Given instruction :: Exactly and only the lines from the one containing "How many purple objects are in this image?" through the one containing "[Two images are shown]" belong in your copy. Pictures do not.
- - -
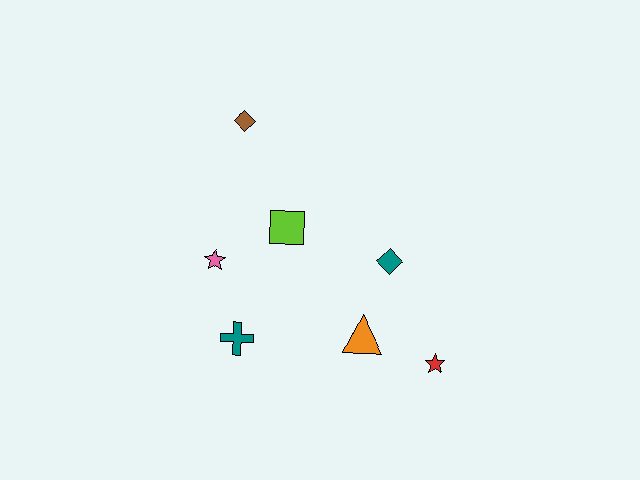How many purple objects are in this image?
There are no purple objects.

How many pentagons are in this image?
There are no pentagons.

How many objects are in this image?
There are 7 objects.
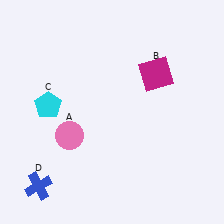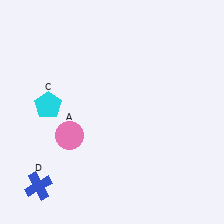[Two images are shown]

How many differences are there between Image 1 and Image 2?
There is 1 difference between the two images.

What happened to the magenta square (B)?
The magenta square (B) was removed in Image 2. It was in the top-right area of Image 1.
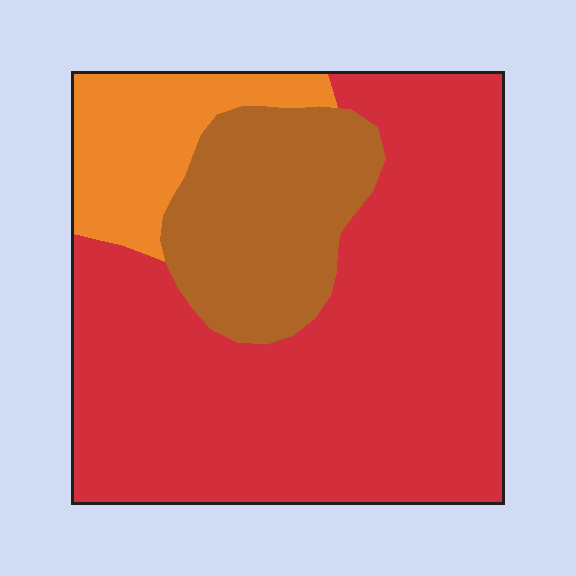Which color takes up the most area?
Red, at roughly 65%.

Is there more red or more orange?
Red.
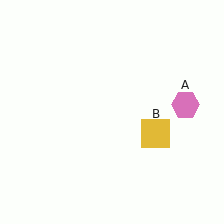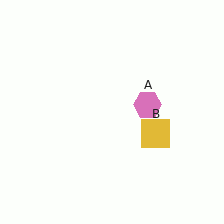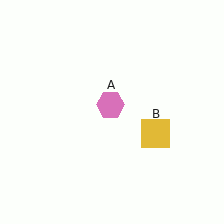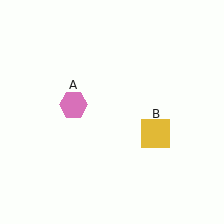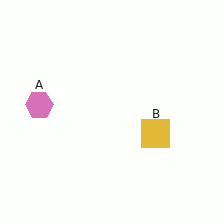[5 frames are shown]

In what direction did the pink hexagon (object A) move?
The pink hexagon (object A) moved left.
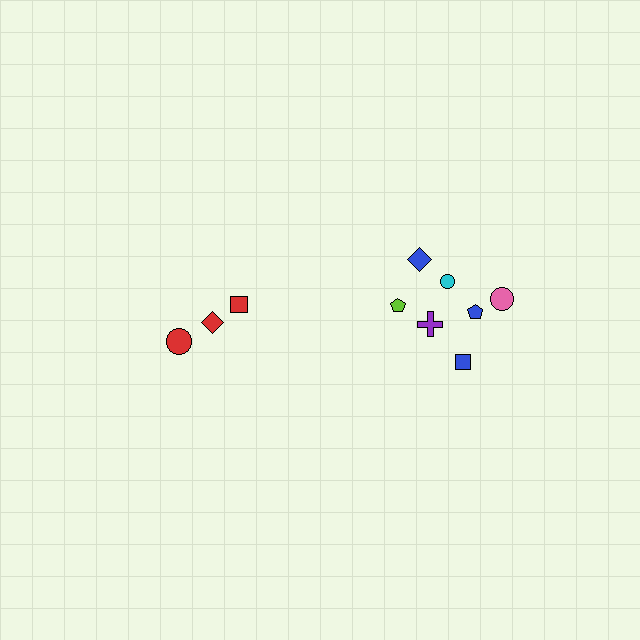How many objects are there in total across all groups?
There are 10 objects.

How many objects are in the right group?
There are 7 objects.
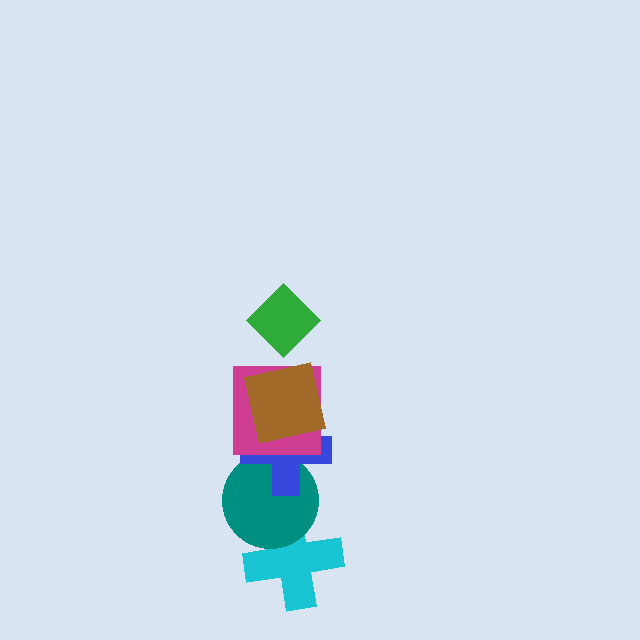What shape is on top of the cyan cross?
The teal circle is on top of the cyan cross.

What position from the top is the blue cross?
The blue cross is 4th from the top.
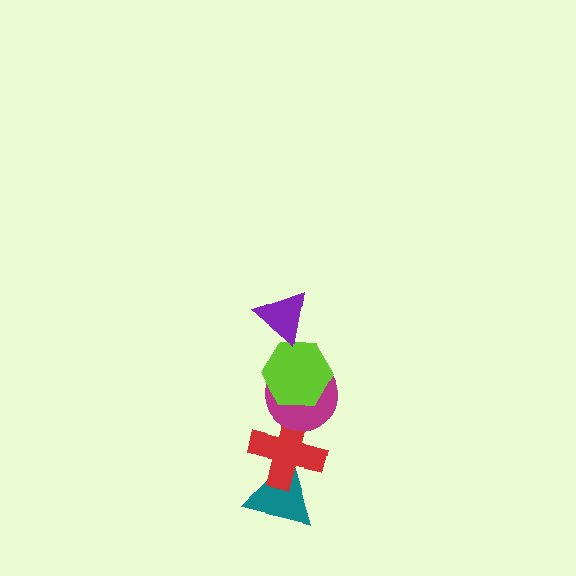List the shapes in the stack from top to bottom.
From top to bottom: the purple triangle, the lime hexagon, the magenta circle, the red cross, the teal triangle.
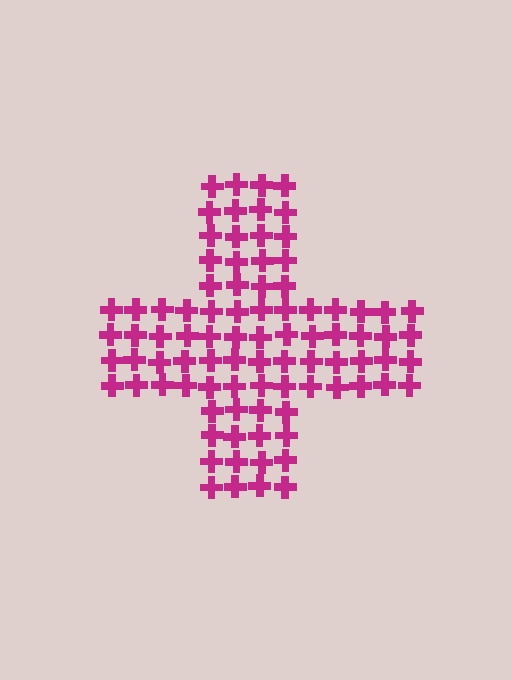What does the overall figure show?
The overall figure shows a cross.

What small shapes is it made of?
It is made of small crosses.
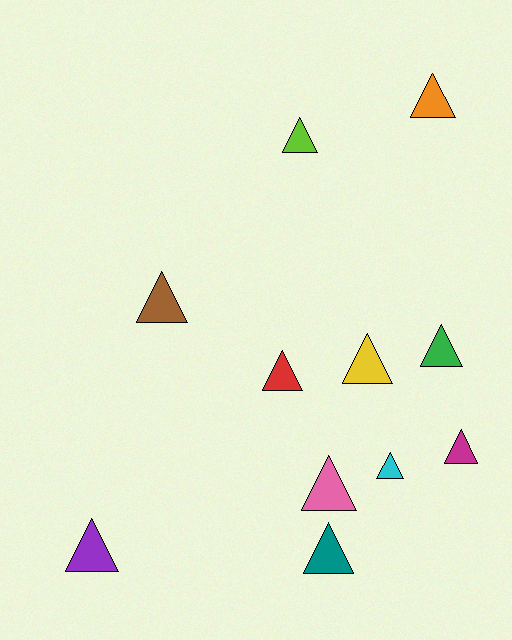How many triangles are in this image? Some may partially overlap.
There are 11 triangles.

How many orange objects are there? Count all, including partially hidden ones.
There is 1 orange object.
- - -
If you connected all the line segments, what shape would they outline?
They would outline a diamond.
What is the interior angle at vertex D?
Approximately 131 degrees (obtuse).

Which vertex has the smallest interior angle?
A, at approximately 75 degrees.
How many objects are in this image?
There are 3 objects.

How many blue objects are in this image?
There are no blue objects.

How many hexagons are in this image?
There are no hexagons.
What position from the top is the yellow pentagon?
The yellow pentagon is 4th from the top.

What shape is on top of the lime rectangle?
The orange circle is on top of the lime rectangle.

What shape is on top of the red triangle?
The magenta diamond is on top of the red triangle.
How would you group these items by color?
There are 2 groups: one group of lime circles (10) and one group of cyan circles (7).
- - -
Response to this exercise ::
How many purple objects are in this image?
There are no purple objects.

How many pentagons are in this image?
There are no pentagons.

How many objects are in this image?
There are 7 objects.
[Two images are shown]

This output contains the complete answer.